> **Direction**:
Starting from the line containing "Are the two", write out every remaining line exactly, the last one included.
* Start Stored data *
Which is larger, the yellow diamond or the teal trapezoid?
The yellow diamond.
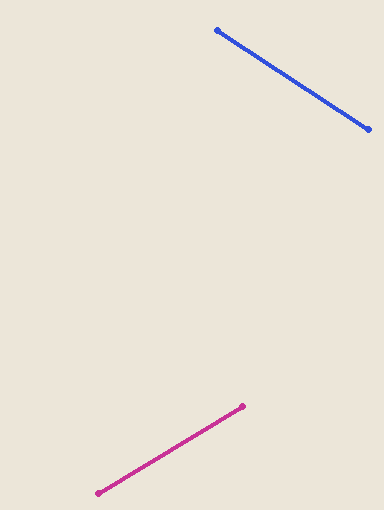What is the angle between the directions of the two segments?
Approximately 65 degrees.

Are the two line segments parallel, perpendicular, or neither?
Neither parallel nor perpendicular — they differ by about 65°.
* End Stored data *
> **Correct output**:
Are the two line segments parallel, perpendicular, or neither?
Neither parallel nor perpendicular — they differ by about 65°.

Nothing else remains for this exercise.